--- Dataset rows ---
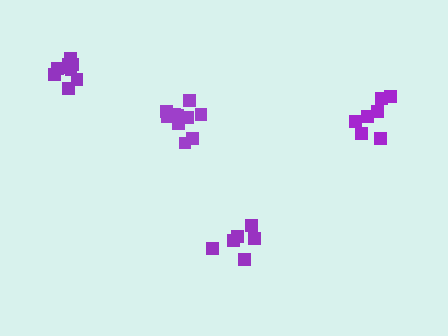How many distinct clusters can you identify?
There are 4 distinct clusters.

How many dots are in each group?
Group 1: 9 dots, Group 2: 10 dots, Group 3: 6 dots, Group 4: 7 dots (32 total).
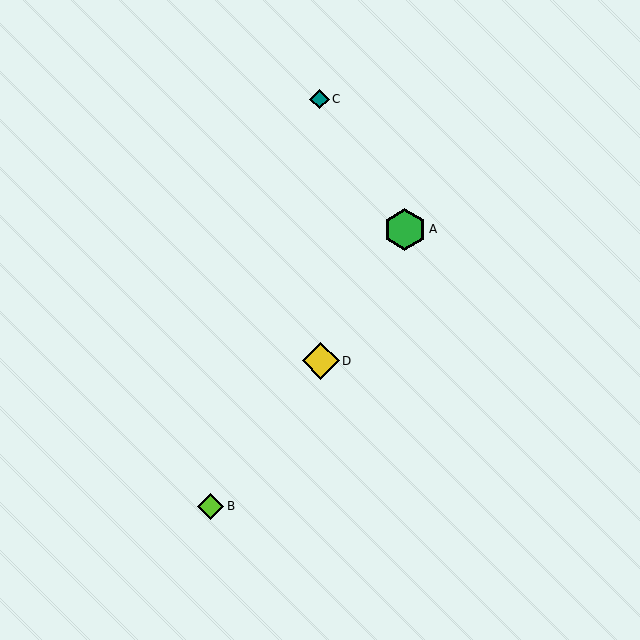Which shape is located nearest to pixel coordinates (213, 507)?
The lime diamond (labeled B) at (211, 506) is nearest to that location.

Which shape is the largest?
The green hexagon (labeled A) is the largest.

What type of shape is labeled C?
Shape C is a teal diamond.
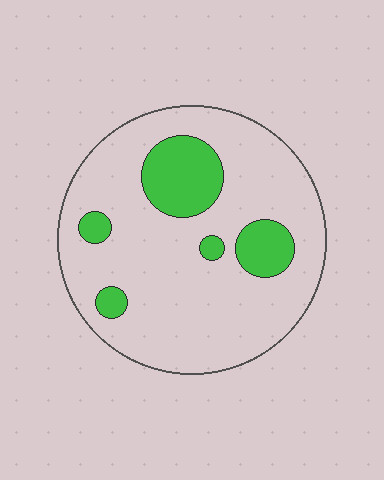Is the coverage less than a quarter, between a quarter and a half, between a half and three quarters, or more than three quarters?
Less than a quarter.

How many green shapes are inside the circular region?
5.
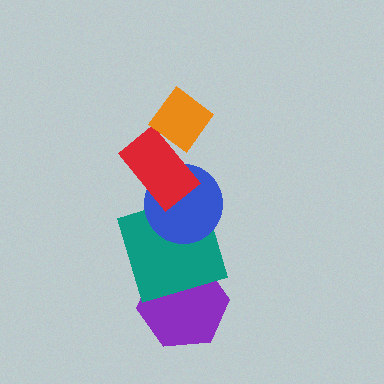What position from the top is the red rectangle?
The red rectangle is 2nd from the top.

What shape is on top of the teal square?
The blue circle is on top of the teal square.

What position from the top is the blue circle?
The blue circle is 3rd from the top.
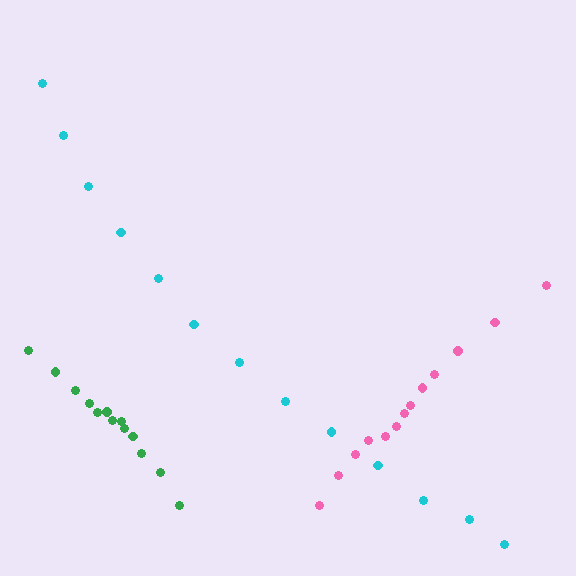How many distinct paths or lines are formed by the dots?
There are 3 distinct paths.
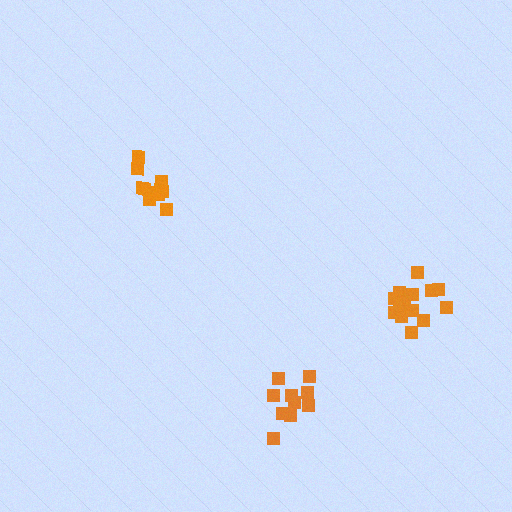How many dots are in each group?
Group 1: 15 dots, Group 2: 10 dots, Group 3: 11 dots (36 total).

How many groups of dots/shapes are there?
There are 3 groups.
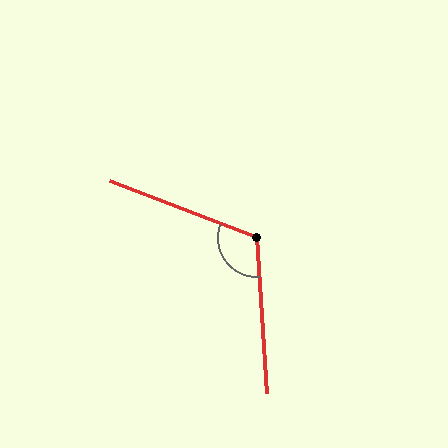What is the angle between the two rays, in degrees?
Approximately 115 degrees.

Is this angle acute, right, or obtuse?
It is obtuse.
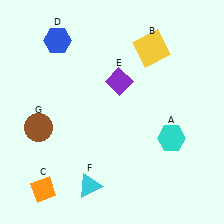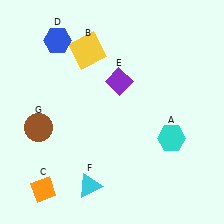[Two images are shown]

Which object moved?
The yellow square (B) moved left.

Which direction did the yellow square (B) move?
---
Directions
Reproduce every record word for word. The copy must contain no pictures.

Task solution
How many distinct clusters can you identify?
There are 4 distinct clusters.

How many dots are in each group?
Group 1: 9 dots, Group 2: 10 dots, Group 3: 6 dots, Group 4: 7 dots (32 total).
Which shape is located nearest to pixel coordinates (213, 507)?
The lime diamond (labeled B) at (211, 506) is nearest to that location.

Which shape is the largest?
The green hexagon (labeled A) is the largest.

What type of shape is labeled C?
Shape C is a teal diamond.
Is the coverage less than a quarter, between a quarter and a half, between a half and three quarters, or more than three quarters?
Less than a quarter.

How many green shapes are inside the circular region?
5.
What position from the top is the red rectangle?
The red rectangle is 2nd from the top.

What shape is on top of the teal square?
The blue circle is on top of the teal square.

What position from the top is the blue circle?
The blue circle is 3rd from the top.
How many distinct paths or lines are formed by the dots?
There are 3 distinct paths.
How many dots are in each group?
Group 1: 15 dots, Group 2: 10 dots, Group 3: 11 dots (36 total).

How many groups of dots/shapes are there?
There are 3 groups.
What is the angle between the two rays, in degrees?
Approximately 115 degrees.

Is this angle acute, right, or obtuse?
It is obtuse.
[Two images are shown]

Which object moved?
The yellow square (B) moved left.

Which direction did the yellow square (B) move?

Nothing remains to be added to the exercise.